Data supplied:

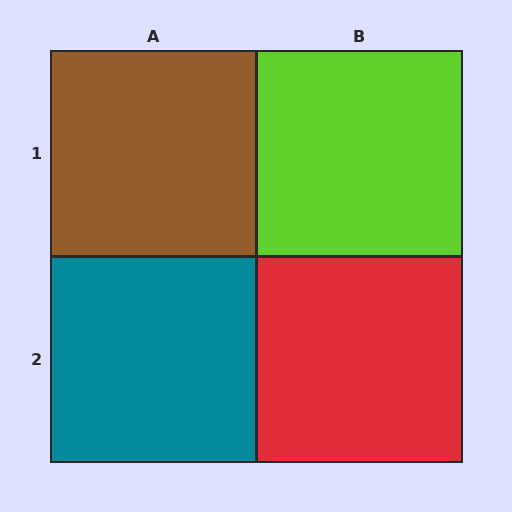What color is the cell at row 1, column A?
Brown.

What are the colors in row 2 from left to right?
Teal, red.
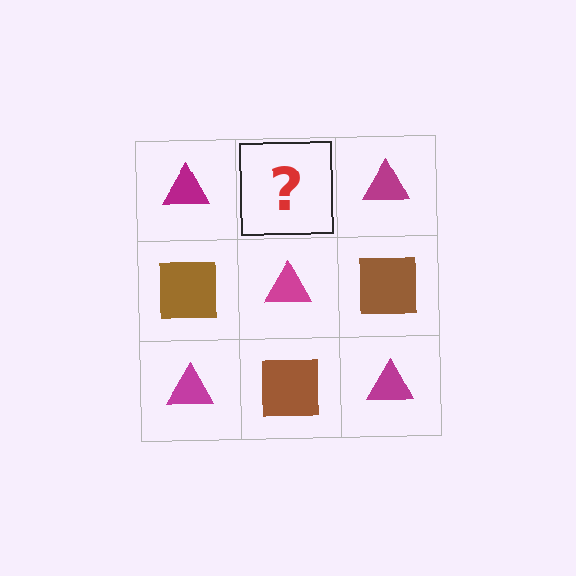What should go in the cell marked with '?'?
The missing cell should contain a brown square.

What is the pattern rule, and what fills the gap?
The rule is that it alternates magenta triangle and brown square in a checkerboard pattern. The gap should be filled with a brown square.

Do this:
Do not include the images; transcribe the rest of the listing exactly.

Answer in full:
What color is the cell at row 1, column A?
Brown.

What are the colors in row 2 from left to right?
Teal, red.
What should go in the cell marked with '?'?
The missing cell should contain a brown square.

What is the pattern rule, and what fills the gap?
The rule is that it alternates magenta triangle and brown square in a checkerboard pattern. The gap should be filled with a brown square.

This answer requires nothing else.